## [WRITTEN TASK]
Leaving out all images, write out the records that follow exactly.

## [ROWS]
%%
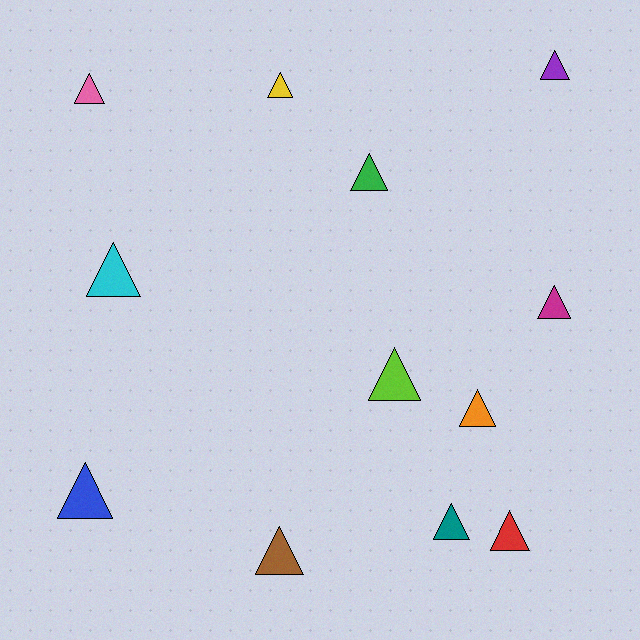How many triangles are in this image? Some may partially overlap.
There are 12 triangles.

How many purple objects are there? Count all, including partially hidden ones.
There is 1 purple object.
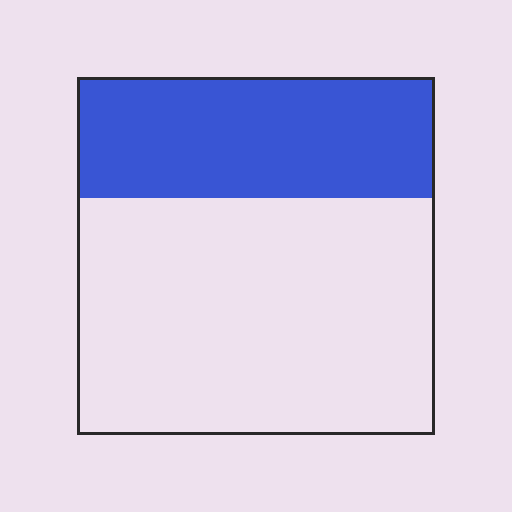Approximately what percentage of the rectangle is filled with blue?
Approximately 35%.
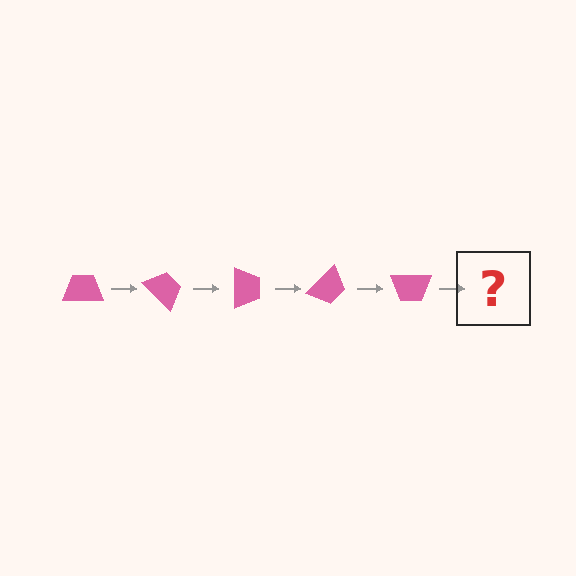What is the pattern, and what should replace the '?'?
The pattern is that the trapezoid rotates 45 degrees clockwise each step. The '?' should be a pink trapezoid rotated 225 degrees clockwise.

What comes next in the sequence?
The next element should be a pink trapezoid rotated 225 degrees clockwise.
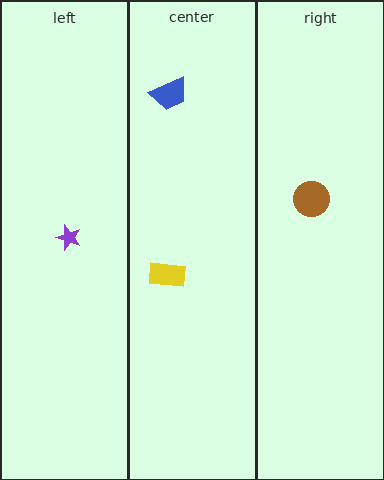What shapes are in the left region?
The purple star.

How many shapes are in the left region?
1.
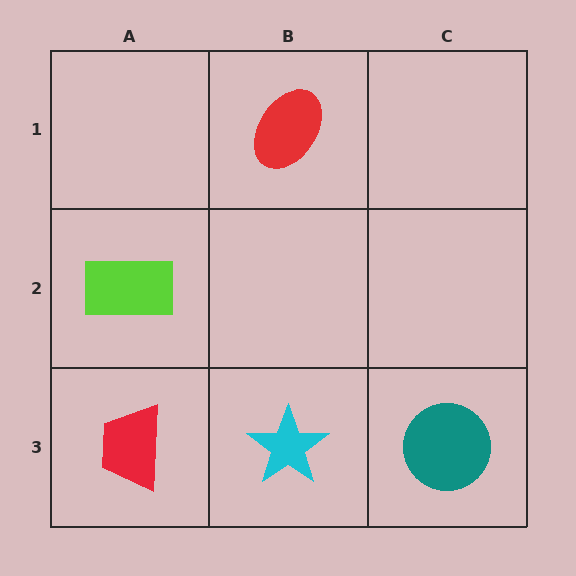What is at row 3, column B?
A cyan star.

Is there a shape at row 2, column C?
No, that cell is empty.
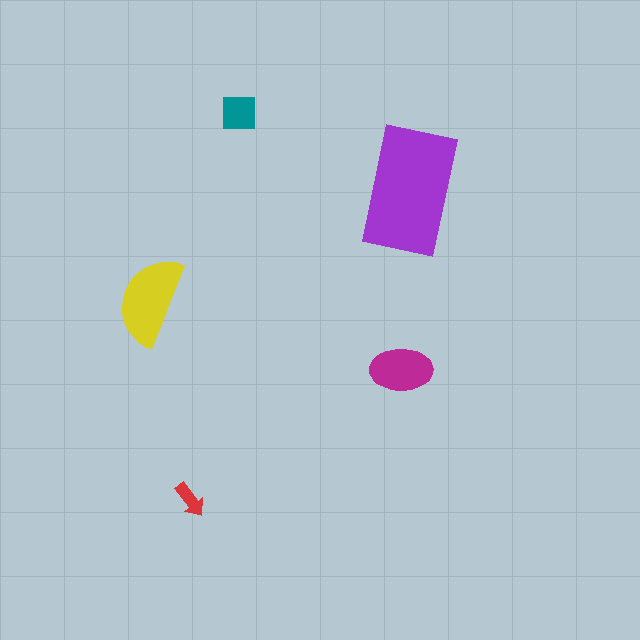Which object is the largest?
The purple rectangle.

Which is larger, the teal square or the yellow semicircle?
The yellow semicircle.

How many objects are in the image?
There are 5 objects in the image.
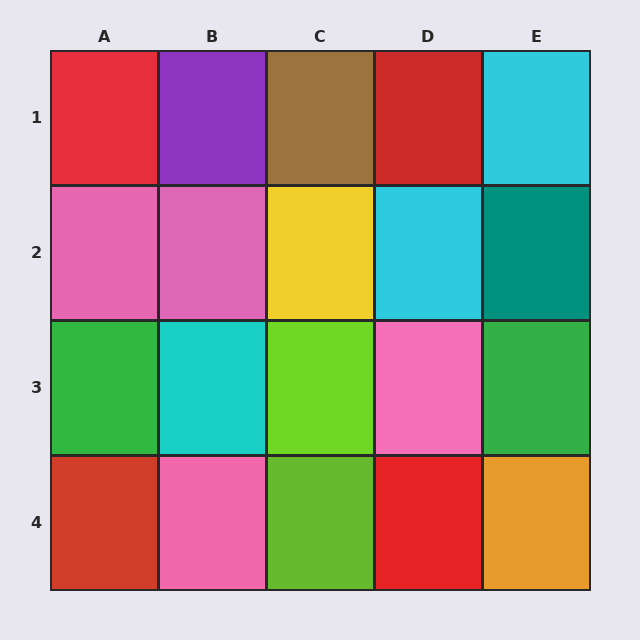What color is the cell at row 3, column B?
Cyan.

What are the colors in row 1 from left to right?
Red, purple, brown, red, cyan.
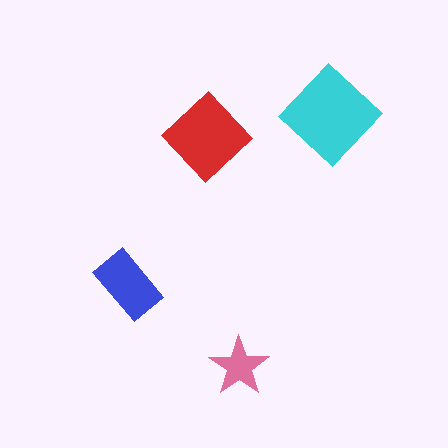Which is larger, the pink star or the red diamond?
The red diamond.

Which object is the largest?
The cyan diamond.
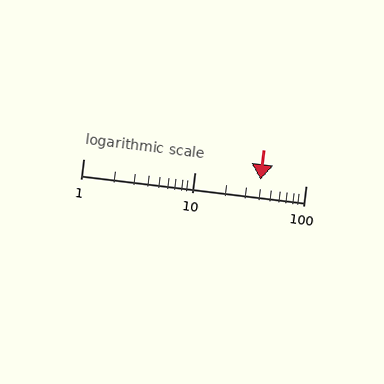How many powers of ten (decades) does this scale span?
The scale spans 2 decades, from 1 to 100.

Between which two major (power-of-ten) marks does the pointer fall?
The pointer is between 10 and 100.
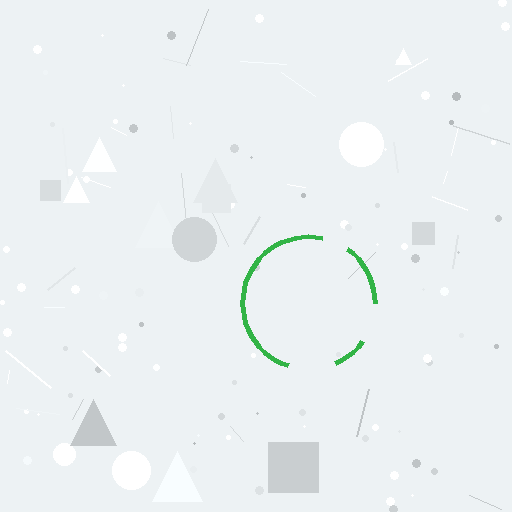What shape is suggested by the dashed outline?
The dashed outline suggests a circle.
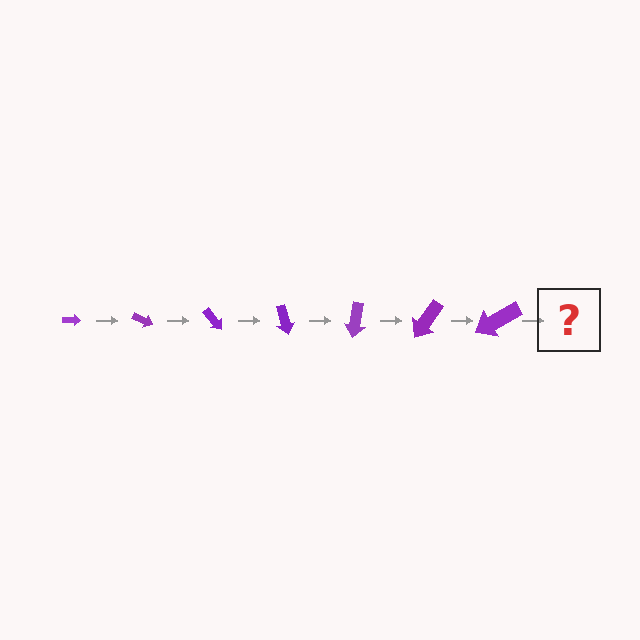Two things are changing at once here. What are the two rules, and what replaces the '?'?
The two rules are that the arrow grows larger each step and it rotates 25 degrees clockwise each step. The '?' should be an arrow, larger than the previous one and rotated 175 degrees clockwise from the start.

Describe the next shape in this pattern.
It should be an arrow, larger than the previous one and rotated 175 degrees clockwise from the start.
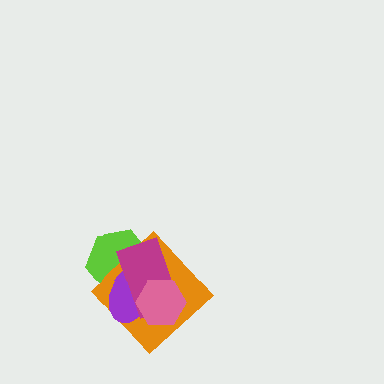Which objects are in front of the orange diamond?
3 objects cover part of the orange diamond: the purple ellipse, the magenta rectangle and the pink hexagon.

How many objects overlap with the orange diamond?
4 objects overlap with the orange diamond.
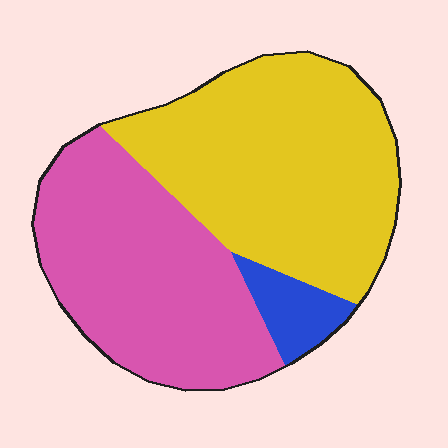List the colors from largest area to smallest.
From largest to smallest: yellow, pink, blue.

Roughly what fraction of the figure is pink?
Pink takes up about two fifths (2/5) of the figure.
%%
## [EXERCISE RESPONSE]
How many triangles are in this image? Some may partially overlap.
There are 12 triangles.

How many purple objects are there? Count all, including partially hidden ones.
There is 1 purple object.
Approximately what percentage of the rectangle is filled with blue?
Approximately 35%.
What is the pattern, and what should replace the '?'?
The pattern is that the trapezoid rotates 45 degrees clockwise each step. The '?' should be a pink trapezoid rotated 225 degrees clockwise.

What comes next in the sequence?
The next element should be a pink trapezoid rotated 225 degrees clockwise.
What shapes are in the left region?
The purple star.

How many shapes are in the left region?
1.
What is at row 3, column B?
A cyan star.

Is there a shape at row 2, column C?
No, that cell is empty.
Which object is the largest?
The purple rectangle.

Which is larger, the teal square or the yellow semicircle?
The yellow semicircle.

How many objects are in the image?
There are 5 objects in the image.
What color is the cell at row 3, column B?
Cyan.

What are the colors in row 1 from left to right?
Red, purple, brown, red, cyan.
Which is larger, the pink star or the red diamond?
The red diamond.

Which object is the largest?
The cyan diamond.
How many powers of ten (decades) does this scale span?
The scale spans 2 decades, from 1 to 100.

Between which two major (power-of-ten) marks does the pointer fall?
The pointer is between 10 and 100.
What shape is suggested by the dashed outline?
The dashed outline suggests a circle.
Two things are changing at once here. What are the two rules, and what replaces the '?'?
The two rules are that the arrow grows larger each step and it rotates 25 degrees clockwise each step. The '?' should be an arrow, larger than the previous one and rotated 175 degrees clockwise from the start.

Describe the next shape in this pattern.
It should be an arrow, larger than the previous one and rotated 175 degrees clockwise from the start.
Which objects are in front of the orange diamond?
3 objects cover part of the orange diamond: the purple ellipse, the magenta rectangle and the pink hexagon.

How many objects overlap with the orange diamond?
4 objects overlap with the orange diamond.
List the colors from largest area to smallest.
From largest to smallest: yellow, pink, blue.

Roughly what fraction of the figure is pink?
Pink takes up about two fifths (2/5) of the figure.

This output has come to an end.